• Exercise directions
All of the material below is to be returned exactly.

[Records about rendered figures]

## Begin

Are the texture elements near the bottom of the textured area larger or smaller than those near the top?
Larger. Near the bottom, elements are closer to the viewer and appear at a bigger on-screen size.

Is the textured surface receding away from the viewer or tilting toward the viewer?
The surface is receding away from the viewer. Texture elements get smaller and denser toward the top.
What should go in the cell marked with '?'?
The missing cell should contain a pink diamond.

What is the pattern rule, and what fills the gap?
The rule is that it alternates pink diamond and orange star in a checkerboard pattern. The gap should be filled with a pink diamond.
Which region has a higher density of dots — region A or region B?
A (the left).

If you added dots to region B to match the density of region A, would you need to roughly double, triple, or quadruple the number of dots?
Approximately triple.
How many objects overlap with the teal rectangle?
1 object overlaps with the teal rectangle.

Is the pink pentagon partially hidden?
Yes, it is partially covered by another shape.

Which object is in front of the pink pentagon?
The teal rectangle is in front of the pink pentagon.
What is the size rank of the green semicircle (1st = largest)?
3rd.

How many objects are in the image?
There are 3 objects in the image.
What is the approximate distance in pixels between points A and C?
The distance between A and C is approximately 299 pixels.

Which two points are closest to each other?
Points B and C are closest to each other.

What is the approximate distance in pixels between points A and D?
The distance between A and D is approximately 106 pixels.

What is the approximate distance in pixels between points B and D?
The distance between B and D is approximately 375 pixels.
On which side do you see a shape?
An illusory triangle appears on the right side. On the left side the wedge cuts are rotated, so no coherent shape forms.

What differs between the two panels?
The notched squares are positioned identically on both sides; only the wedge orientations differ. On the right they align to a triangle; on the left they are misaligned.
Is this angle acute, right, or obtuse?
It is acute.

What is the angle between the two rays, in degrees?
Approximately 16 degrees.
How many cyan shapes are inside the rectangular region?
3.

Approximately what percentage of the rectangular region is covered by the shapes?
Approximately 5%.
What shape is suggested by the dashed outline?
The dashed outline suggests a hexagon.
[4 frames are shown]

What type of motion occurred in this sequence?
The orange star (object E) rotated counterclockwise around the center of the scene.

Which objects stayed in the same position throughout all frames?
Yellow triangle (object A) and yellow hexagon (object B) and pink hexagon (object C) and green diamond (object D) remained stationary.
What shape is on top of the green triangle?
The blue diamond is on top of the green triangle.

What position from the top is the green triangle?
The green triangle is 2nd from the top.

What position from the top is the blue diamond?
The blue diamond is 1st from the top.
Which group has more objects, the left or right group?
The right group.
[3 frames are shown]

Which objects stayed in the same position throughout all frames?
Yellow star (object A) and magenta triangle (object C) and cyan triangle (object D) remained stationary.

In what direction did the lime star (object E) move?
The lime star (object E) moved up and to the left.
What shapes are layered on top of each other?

## End

• Response to this task
Are the texture elements near the bottom of the textured area larger or smaller than those near the top?
Larger. Near the bottom, elements are closer to the viewer and appear at a bigger on-screen size.

Is the textured surface receding away from the viewer or tilting toward the viewer?
The surface is receding away from the viewer. Texture elements get smaller and denser toward the top.
What should go in the cell marked with '?'?
The missing cell should contain a pink diamond.

What is the pattern rule, and what fills the gap?
The rule is that it alternates pink diamond and orange star in a checkerboard pattern. The gap should be filled with a pink diamond.
Which region has a higher density of dots — region A or region B?
A (the left).

If you added dots to region B to match the density of region A, would you need to roughly double, triple, or quadruple the number of dots?
Approximately triple.
How many objects overlap with the teal rectangle?
1 object overlaps with the teal rectangle.

Is the pink pentagon partially hidden?
Yes, it is partially covered by another shape.

Which object is in front of the pink pentagon?
The teal rectangle is in front of the pink pentagon.
What is the size rank of the green semicircle (1st = largest)?
3rd.

How many objects are in the image?
There are 3 objects in the image.
What is the approximate distance in pixels between points A and C?
The distance between A and C is approximately 299 pixels.

Which two points are closest to each other?
Points B and C are closest to each other.

What is the approximate distance in pixels between points A and D?
The distance between A and D is approximately 106 pixels.

What is the approximate distance in pixels between points B and D?
The distance between B and D is approximately 375 pixels.
On which side do you see a shape?
An illusory triangle appears on the right side. On the left side the wedge cuts are rotated, so no coherent shape forms.

What differs between the two panels?
The notched squares are positioned identically on both sides; only the wedge orientations differ. On the right they align to a triangle; on the left they are misaligned.
Is this angle acute, right, or obtuse?
It is acute.

What is the angle between the two rays, in degrees?
Approximately 16 degrees.
How many cyan shapes are inside the rectangular region?
3.

Approximately what percentage of the rectangular region is covered by the shapes?
Approximately 5%.
What shape is suggested by the dashed outline?
The dashed outline suggests a hexagon.
[4 frames are shown]

What type of motion occurred in this sequence?
The orange star (object E) rotated counterclockwise around the center of the scene.

Which objects stayed in the same position throughout all frames?
Yellow triangle (object A) and yellow hexagon (object B) and pink hexagon (object C) and green diamond (object D) remained stationary.
What shape is on top of the green triangle?
The blue diamond is on top of the green triangle.

What position from the top is the green triangle?
The green triangle is 2nd from the top.

What position from the top is the blue diamond?
The blue diamond is 1st from the top.
Which group has more objects, the left or right group?
The right group.
[3 frames are shown]

Which objects stayed in the same position throughout all frames?
Yellow star (object A) and magenta triangle (object C) and cyan triangle (object D) remained stationary.

In what direction did the lime star (object E) move?
The lime star (object E) moved up and to the left.
What shapes are layered on top of each other?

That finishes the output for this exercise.